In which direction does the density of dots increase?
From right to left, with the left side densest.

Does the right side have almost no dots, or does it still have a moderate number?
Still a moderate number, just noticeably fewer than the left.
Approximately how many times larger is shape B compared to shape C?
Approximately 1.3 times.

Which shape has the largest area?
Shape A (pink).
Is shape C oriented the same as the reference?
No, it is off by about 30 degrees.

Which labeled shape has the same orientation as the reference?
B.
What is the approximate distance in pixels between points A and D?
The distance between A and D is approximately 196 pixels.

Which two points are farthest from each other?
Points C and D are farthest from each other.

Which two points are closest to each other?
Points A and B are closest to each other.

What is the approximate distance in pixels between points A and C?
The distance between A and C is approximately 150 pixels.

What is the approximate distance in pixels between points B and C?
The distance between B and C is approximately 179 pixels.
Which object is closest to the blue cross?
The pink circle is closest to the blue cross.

* * *

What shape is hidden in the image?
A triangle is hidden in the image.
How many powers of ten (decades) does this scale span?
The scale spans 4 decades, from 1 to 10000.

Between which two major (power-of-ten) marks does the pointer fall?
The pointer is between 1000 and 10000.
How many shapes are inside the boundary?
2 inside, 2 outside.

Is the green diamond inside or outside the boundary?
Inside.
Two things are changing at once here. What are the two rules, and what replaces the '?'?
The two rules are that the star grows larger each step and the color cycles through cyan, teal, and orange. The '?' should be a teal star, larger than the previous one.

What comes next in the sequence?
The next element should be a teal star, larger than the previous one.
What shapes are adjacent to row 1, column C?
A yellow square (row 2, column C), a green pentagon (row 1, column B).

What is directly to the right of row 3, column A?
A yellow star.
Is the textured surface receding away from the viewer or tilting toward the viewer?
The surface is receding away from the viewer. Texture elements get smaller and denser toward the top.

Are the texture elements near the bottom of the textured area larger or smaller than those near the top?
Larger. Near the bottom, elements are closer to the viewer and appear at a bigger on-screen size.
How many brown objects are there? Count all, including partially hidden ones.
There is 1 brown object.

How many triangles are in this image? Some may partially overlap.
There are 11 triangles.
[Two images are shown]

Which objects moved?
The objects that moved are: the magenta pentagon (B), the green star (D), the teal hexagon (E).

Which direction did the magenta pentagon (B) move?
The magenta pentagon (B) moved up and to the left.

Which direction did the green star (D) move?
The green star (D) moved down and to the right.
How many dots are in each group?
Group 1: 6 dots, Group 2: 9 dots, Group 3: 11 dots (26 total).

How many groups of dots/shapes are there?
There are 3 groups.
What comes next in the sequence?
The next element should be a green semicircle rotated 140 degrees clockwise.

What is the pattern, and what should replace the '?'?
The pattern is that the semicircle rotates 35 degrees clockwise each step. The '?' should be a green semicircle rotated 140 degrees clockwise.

▶ **EXERCISE DIRECTIONS**:
All lines above from the one containing "How many brown" to the one containing "[Two images are shown]" must be repeated exactly, both lines included, and no others.

▶ **TASK OUTPUT**:
How many brown objects are there? Count all, including partially hidden ones.
There is 1 brown object.

How many triangles are in this image? Some may partially overlap.
There are 11 triangles.
[Two images are shown]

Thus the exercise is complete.